Write out exactly the lines from the one containing "What is the angle" through the last line of the records below, both included, and leave out any pictures.

══════════

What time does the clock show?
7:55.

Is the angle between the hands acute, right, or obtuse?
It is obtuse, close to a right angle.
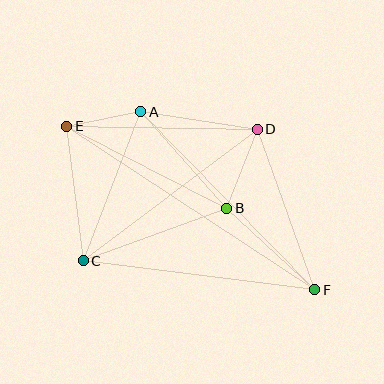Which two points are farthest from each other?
Points E and F are farthest from each other.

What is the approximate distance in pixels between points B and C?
The distance between B and C is approximately 153 pixels.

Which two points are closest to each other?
Points A and E are closest to each other.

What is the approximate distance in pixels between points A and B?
The distance between A and B is approximately 129 pixels.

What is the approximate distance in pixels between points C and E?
The distance between C and E is approximately 135 pixels.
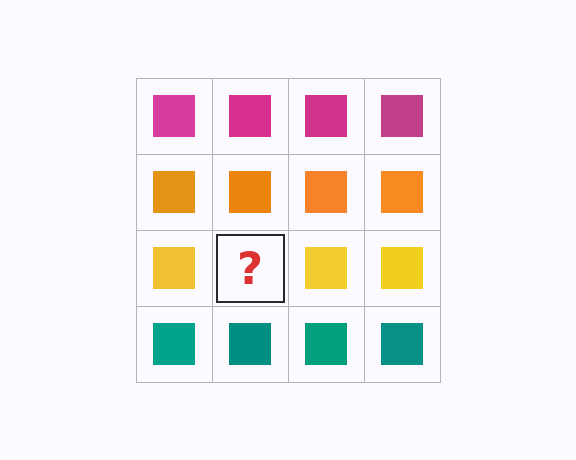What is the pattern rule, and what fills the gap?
The rule is that each row has a consistent color. The gap should be filled with a yellow square.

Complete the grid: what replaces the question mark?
The question mark should be replaced with a yellow square.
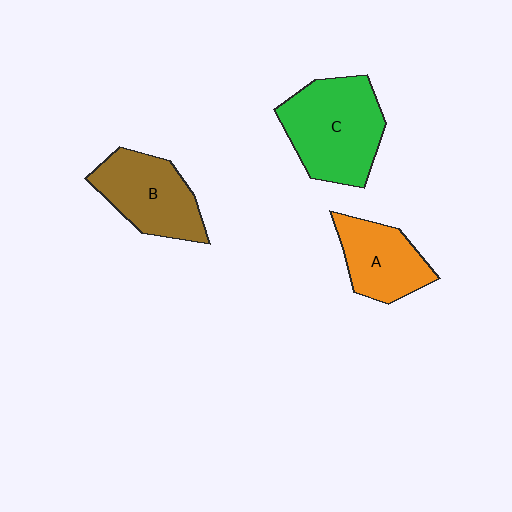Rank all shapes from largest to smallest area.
From largest to smallest: C (green), B (brown), A (orange).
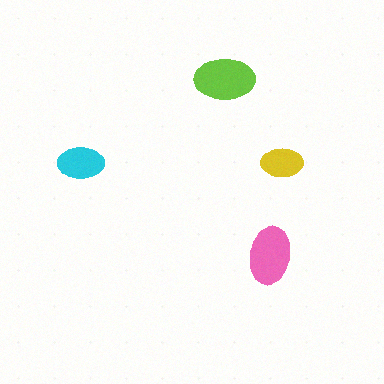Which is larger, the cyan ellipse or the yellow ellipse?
The cyan one.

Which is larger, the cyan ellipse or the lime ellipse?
The lime one.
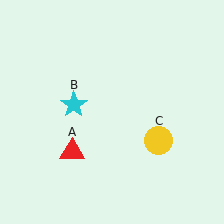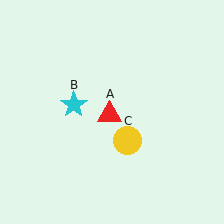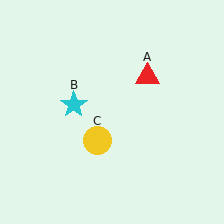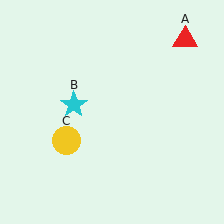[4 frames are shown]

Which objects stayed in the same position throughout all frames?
Cyan star (object B) remained stationary.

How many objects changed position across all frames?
2 objects changed position: red triangle (object A), yellow circle (object C).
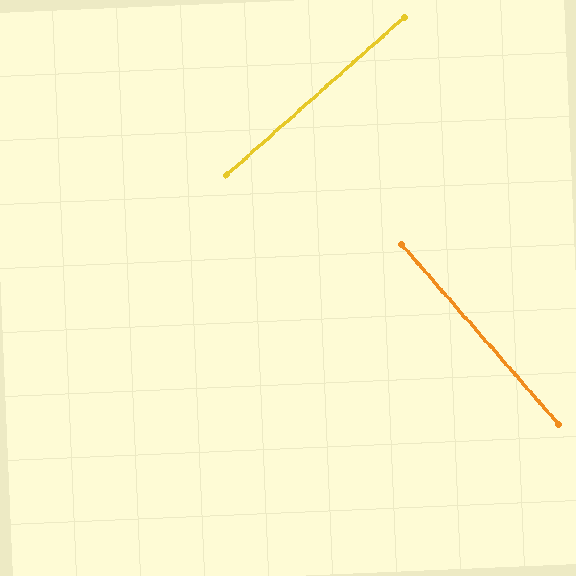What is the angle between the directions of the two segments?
Approximately 89 degrees.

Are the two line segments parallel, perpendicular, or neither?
Perpendicular — they meet at approximately 89°.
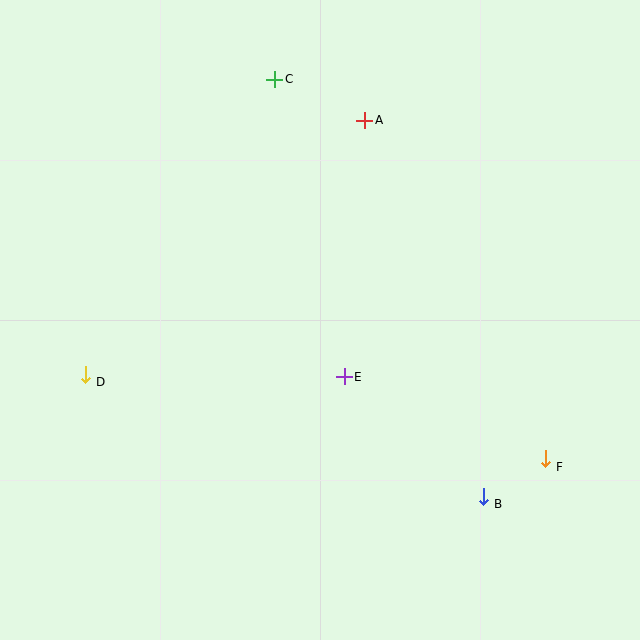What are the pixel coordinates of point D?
Point D is at (86, 382).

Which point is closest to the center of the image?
Point E at (344, 377) is closest to the center.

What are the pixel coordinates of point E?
Point E is at (344, 377).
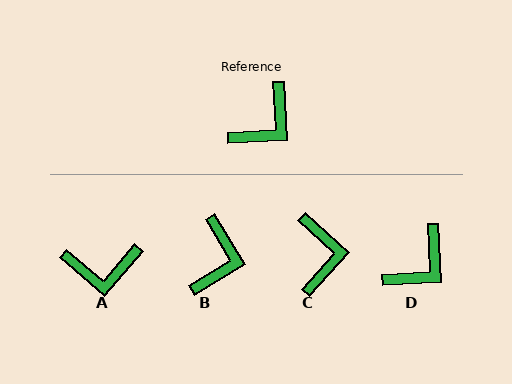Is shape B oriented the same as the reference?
No, it is off by about 28 degrees.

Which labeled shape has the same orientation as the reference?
D.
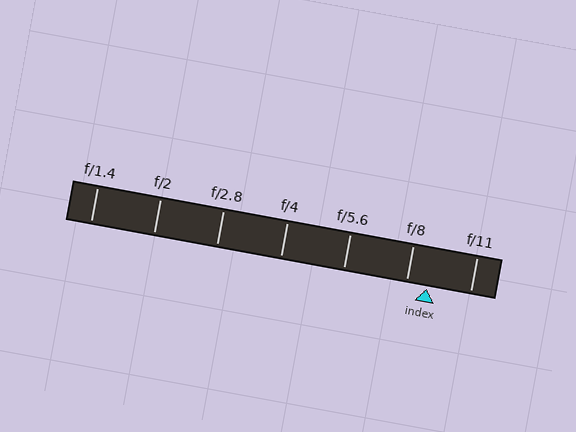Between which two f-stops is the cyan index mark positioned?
The index mark is between f/8 and f/11.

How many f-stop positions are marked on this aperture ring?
There are 7 f-stop positions marked.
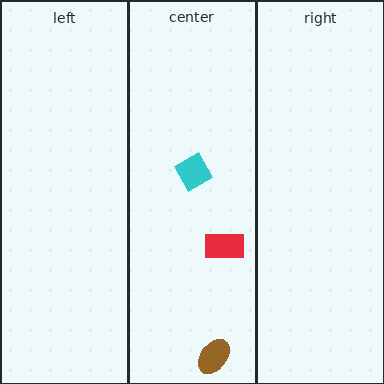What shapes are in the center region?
The red rectangle, the cyan square, the brown ellipse.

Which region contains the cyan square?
The center region.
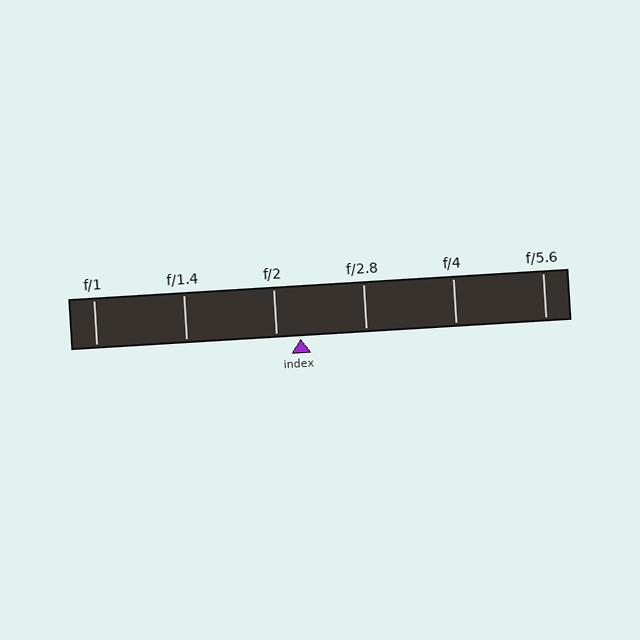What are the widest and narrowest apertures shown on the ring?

══════════

→ **Result**
What is the angle between the directions of the two segments?
Approximately 89 degrees.

Are the two line segments parallel, perpendicular, or neither?
Perpendicular — they meet at approximately 89°.
What are the pixel coordinates of point D?
Point D is at (86, 382).

Which point is closest to the center of the image?
Point E at (344, 377) is closest to the center.

What are the pixel coordinates of point E?
Point E is at (344, 377).
Is shape B oriented the same as the reference?
No, it is off by about 28 degrees.

Which labeled shape has the same orientation as the reference?
D.
Between which two f-stops is the cyan index mark positioned?
The index mark is between f/8 and f/11.

How many f-stop positions are marked on this aperture ring?
There are 7 f-stop positions marked.
What shapes are in the center region?
The red rectangle, the cyan square, the brown ellipse.

Which region contains the cyan square?
The center region.
What are the widest and narrowest apertures shown on the ring?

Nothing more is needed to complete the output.